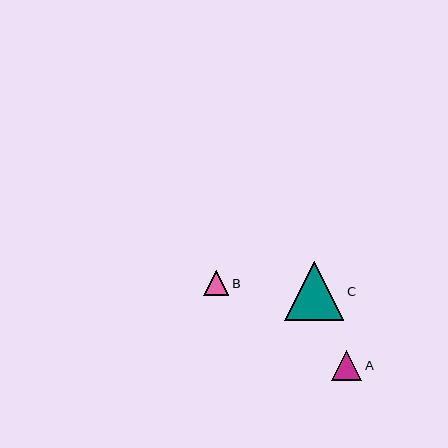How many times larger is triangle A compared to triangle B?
Triangle A is approximately 1.2 times the size of triangle B.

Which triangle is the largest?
Triangle C is the largest with a size of approximately 59 pixels.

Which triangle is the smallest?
Triangle B is the smallest with a size of approximately 25 pixels.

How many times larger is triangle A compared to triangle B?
Triangle A is approximately 1.2 times the size of triangle B.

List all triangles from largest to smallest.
From largest to smallest: C, A, B.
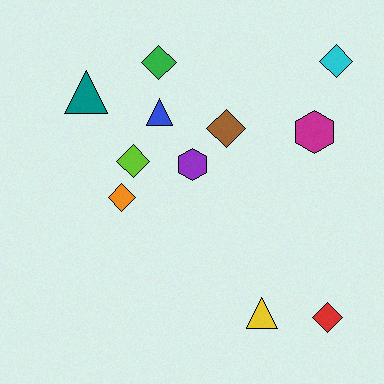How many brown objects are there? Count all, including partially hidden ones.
════════
# Written request
Skip the pictures and transcribe the rest of the records exactly.

# Answer to this problem
How many times larger is triangle A compared to triangle B?
Triangle A is approximately 1.2 times the size of triangle B.

Which triangle is the largest?
Triangle C is the largest with a size of approximately 59 pixels.

Which triangle is the smallest?
Triangle B is the smallest with a size of approximately 25 pixels.

How many times larger is triangle A compared to triangle B?
Triangle A is approximately 1.2 times the size of triangle B.

List all triangles from largest to smallest.
From largest to smallest: C, A, B.
How many brown objects are there? Count all, including partially hidden ones.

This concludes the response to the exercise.